- _Dataset rows_

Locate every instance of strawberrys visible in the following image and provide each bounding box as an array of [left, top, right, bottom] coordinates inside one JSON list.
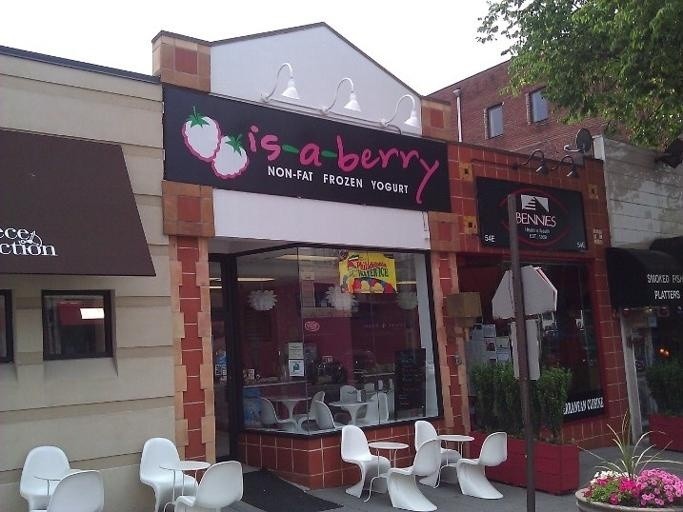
[[182, 106, 221, 163], [210, 134, 249, 180]]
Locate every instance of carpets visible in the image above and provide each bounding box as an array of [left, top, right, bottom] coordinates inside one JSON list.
[[242, 472, 343, 511]]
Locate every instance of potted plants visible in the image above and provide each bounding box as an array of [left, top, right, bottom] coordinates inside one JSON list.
[[467, 361, 579, 496], [645, 361, 682, 454]]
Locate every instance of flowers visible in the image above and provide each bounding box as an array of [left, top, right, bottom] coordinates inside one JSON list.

- _Task_
Format the data above as a Markdown table with two columns, Row and Text, putting each line's number in Row and the line itself in Text. Skip blank lines and leave out the pictures.

- _Answer_
| Row | Text |
|---|---|
| 1 | Locate every instance of strawberrys visible in the following image and provide each bounding box as an array of [left, top, right, bottom] coordinates inside one JSON list. |
| 2 | [[182, 106, 221, 163], [210, 134, 249, 180]] |
| 3 | Locate every instance of carpets visible in the image above and provide each bounding box as an array of [left, top, right, bottom] coordinates inside one JSON list. |
| 4 | [[242, 472, 343, 511]] |
| 5 | Locate every instance of potted plants visible in the image above and provide each bounding box as an array of [left, top, right, bottom] coordinates inside one JSON list. |
| 6 | [[467, 361, 579, 496], [645, 361, 682, 454]] |
| 7 | Locate every instance of flowers visible in the image above and provide each bounding box as an array of [left, top, right, bottom] coordinates inside one JSON list. |